> [Problem]: Quote the listing below in full and exactly as written, but omit every picture.

> [Provided entries]:
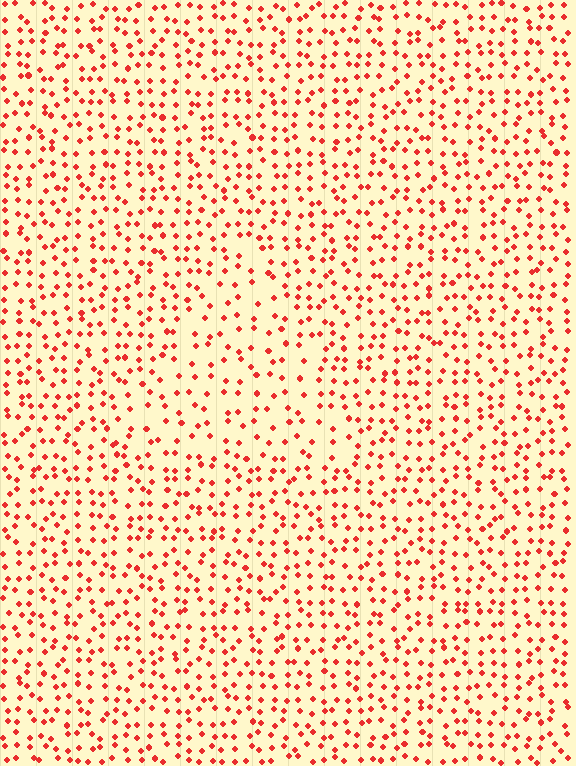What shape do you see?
I see a triangle.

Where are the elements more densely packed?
The elements are more densely packed outside the triangle boundary.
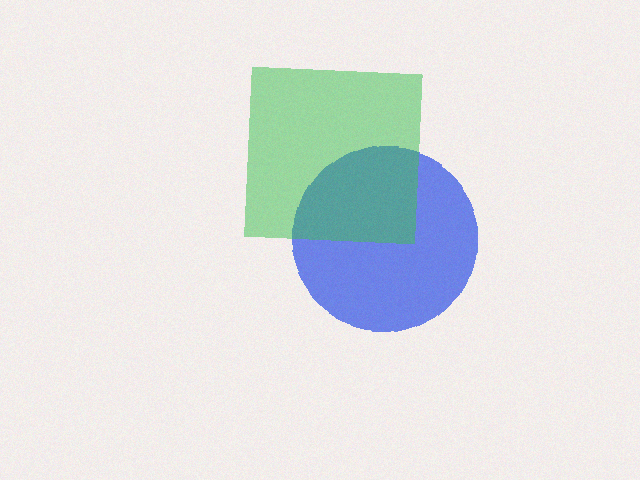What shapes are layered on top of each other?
The layered shapes are: a blue circle, a green square.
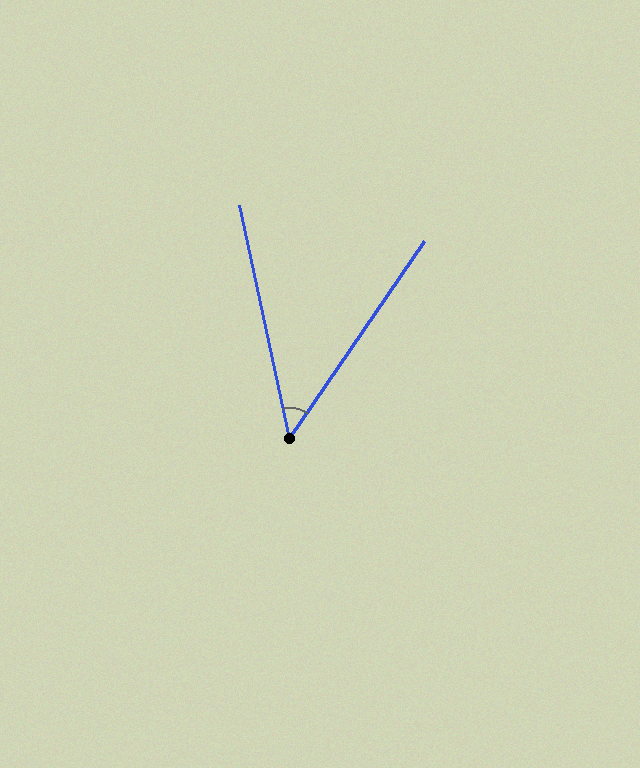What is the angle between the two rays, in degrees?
Approximately 47 degrees.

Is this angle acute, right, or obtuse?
It is acute.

> [Task output]:
What shape do you see?
I see a triangle.

Where are the elements more densely packed?
The elements are more densely packed outside the triangle boundary.
What shapes are layered on top of each other?
The layered shapes are: a blue circle, a green square.
What is the angle between the two rays, in degrees?
Approximately 47 degrees.

Is this angle acute, right, or obtuse?
It is acute.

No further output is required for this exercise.